WRITTEN PROBLEM »
Without the images, print all the entries below exactly as given.

LISTED RECORDS »
---

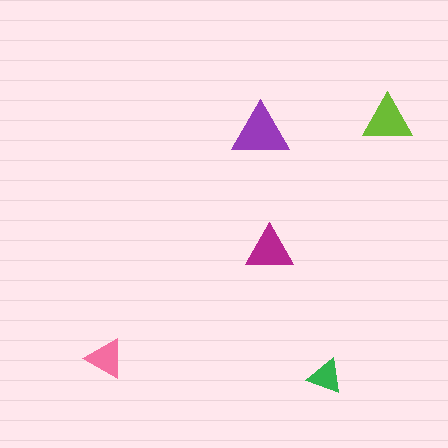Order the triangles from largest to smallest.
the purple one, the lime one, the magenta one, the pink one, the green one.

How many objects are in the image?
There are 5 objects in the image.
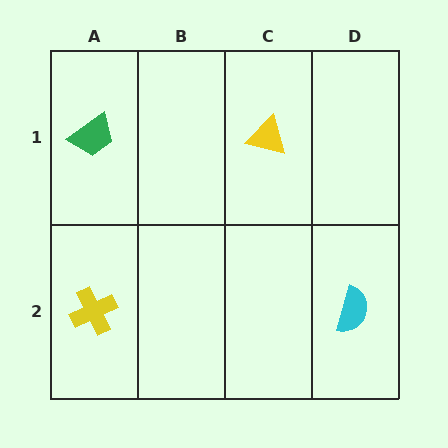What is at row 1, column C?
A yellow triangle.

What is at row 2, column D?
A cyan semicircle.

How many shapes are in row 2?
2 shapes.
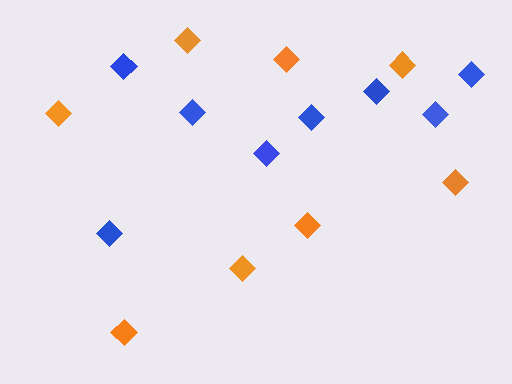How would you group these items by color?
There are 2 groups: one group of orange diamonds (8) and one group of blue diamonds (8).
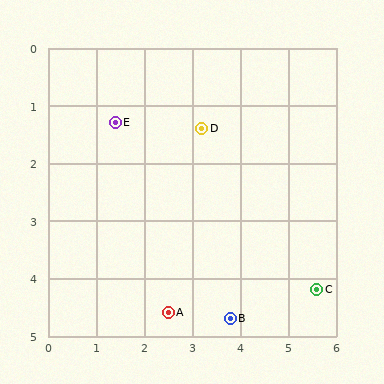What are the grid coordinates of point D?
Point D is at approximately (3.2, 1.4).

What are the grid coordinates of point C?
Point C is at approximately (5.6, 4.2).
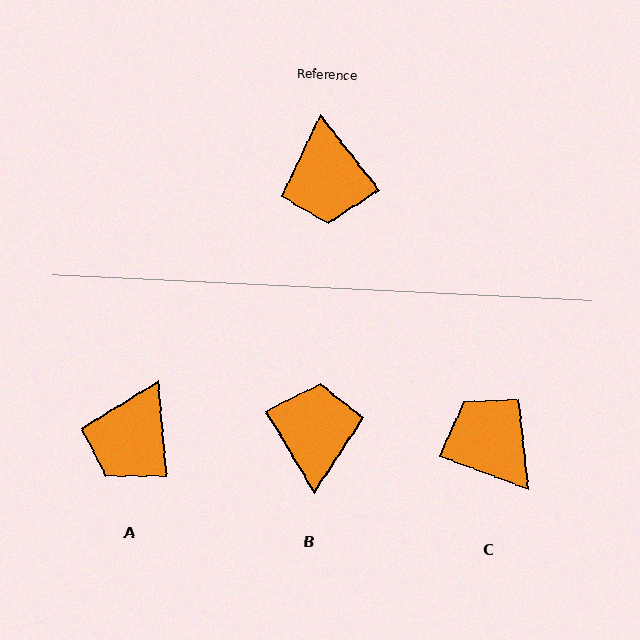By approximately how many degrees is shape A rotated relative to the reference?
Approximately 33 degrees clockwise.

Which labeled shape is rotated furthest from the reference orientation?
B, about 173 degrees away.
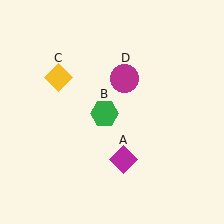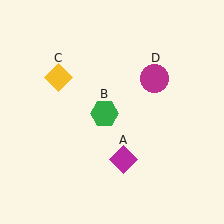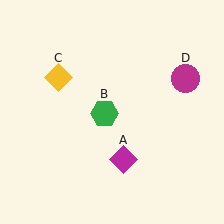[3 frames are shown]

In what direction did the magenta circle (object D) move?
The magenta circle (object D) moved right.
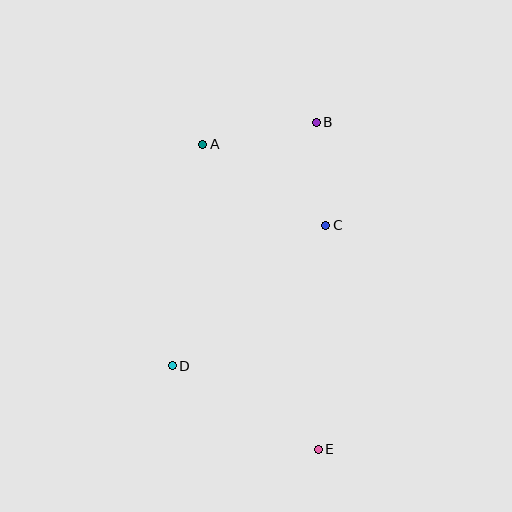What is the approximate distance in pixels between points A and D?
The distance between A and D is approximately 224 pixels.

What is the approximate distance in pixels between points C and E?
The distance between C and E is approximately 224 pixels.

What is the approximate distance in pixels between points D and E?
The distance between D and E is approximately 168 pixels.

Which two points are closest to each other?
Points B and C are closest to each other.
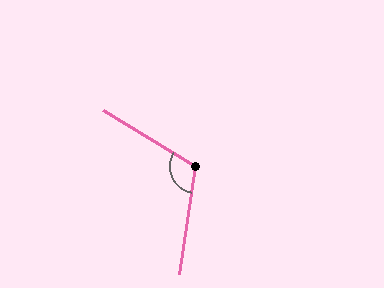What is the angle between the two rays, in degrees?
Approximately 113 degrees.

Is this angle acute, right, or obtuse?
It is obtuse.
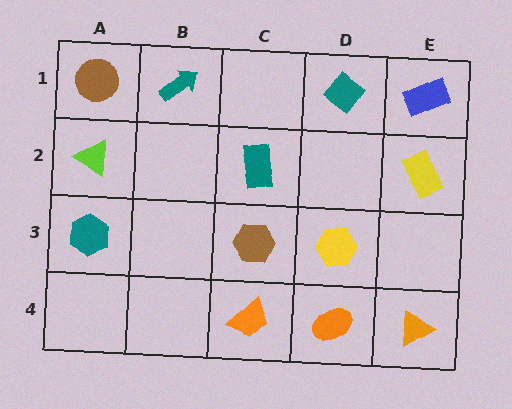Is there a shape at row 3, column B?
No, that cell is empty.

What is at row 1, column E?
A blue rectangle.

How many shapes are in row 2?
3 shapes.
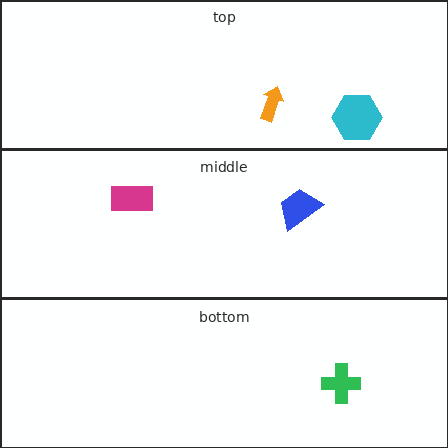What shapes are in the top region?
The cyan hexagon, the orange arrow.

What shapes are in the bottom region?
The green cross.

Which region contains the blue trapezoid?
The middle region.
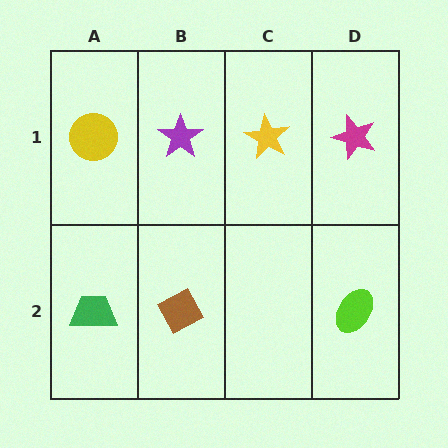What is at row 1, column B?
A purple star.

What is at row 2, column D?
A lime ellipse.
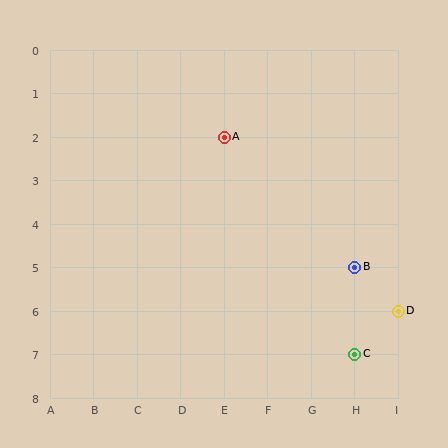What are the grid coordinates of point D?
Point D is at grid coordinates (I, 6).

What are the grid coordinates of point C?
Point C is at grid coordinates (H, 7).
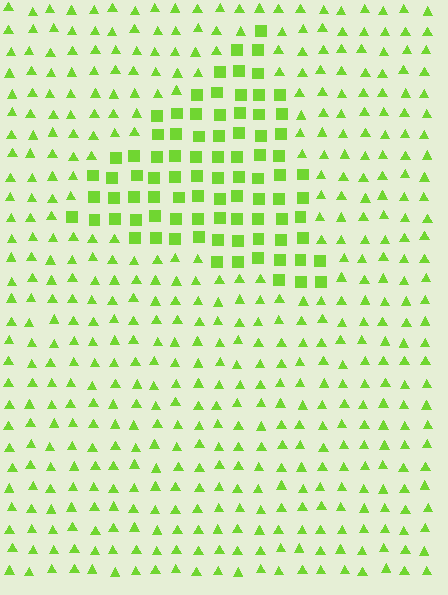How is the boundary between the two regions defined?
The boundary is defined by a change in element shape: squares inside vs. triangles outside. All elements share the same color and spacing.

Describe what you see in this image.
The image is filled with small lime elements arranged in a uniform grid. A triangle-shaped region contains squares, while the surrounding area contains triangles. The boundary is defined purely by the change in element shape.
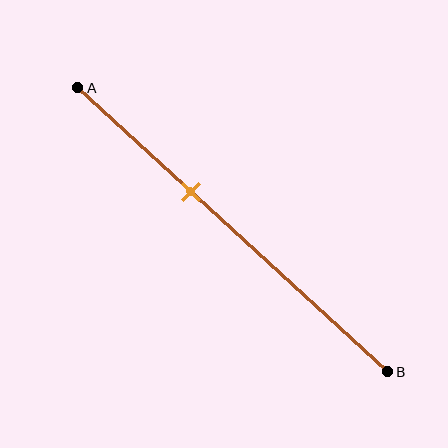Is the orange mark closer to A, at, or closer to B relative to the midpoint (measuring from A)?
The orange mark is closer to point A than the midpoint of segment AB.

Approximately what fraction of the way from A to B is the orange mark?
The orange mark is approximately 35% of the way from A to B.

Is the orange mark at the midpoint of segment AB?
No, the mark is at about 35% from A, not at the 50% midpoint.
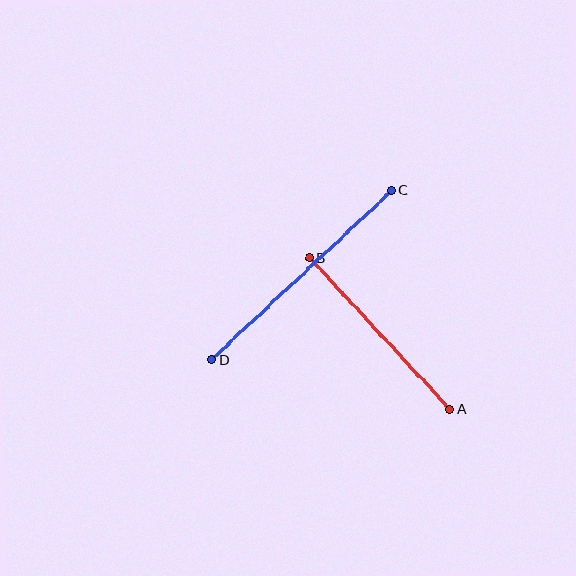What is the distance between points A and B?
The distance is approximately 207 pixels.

---

RESPONSE TO THE EXERCISE »
Order the triangles from largest to smallest.
the purple one, the lime one, the magenta one, the pink one, the green one.

How many objects are in the image?
There are 5 objects in the image.
What is at row 1, column C?
A yellow triangle.

What is at row 2, column D?
A cyan semicircle.

How many shapes are in row 2?
2 shapes.
How would you group these items by color?
There are 2 groups: one group of orange diamonds (8) and one group of blue diamonds (8).
What are the grid coordinates of point D?
Point D is at approximately (3.2, 1.4).

What are the grid coordinates of point C?
Point C is at approximately (5.6, 4.2).
By approximately how many degrees is shape A rotated relative to the reference?
Approximately 33 degrees clockwise.

Which labeled shape is rotated furthest from the reference orientation?
B, about 173 degrees away.
[3 frames are shown]

In what direction did the magenta circle (object D) move?
The magenta circle (object D) moved right.
What is the approximate distance in pixels between points A and D?
The distance between A and D is approximately 224 pixels.

What is the approximate distance in pixels between points C and E?
The distance between C and E is approximately 224 pixels.

What is the approximate distance in pixels between points D and E?
The distance between D and E is approximately 168 pixels.

Which two points are closest to each other?
Points B and C are closest to each other.
What is the angle between the two rays, in degrees?
Approximately 113 degrees.

Is this angle acute, right, or obtuse?
It is obtuse.
Is there a shape at row 3, column B?
No, that cell is empty.

What is at row 1, column E?
A blue rectangle.

How many shapes are in row 2?
3 shapes.
What shapes are in the top region?
The cyan hexagon, the orange arrow.

What shapes are in the bottom region?
The green cross.

Which region contains the blue trapezoid?
The middle region.
What is at row 1, column B?
A purple star.

What is at row 2, column D?
A lime ellipse.
What are the grid coordinates of point D?
Point D is at grid coordinates (I, 6).

What are the grid coordinates of point C?
Point C is at grid coordinates (H, 7).
How is the boundary between the two regions defined?
The boundary is defined by a change in element shape: squares inside vs. triangles outside. All elements share the same color and spacing.

Describe what you see in this image.
The image is filled with small lime elements arranged in a uniform grid. A triangle-shaped region contains squares, while the surrounding area contains triangles. The boundary is defined purely by the change in element shape.
Is the orange mark closer to A, at, or closer to B relative to the midpoint (measuring from A)?
The orange mark is closer to point A than the midpoint of segment AB.

Approximately what fraction of the way from A to B is the orange mark?
The orange mark is approximately 35% of the way from A to B.

Is the orange mark at the midpoint of segment AB?
No, the mark is at about 35% from A, not at the 50% midpoint.
What is the distance between points A and B?
The distance is approximately 207 pixels.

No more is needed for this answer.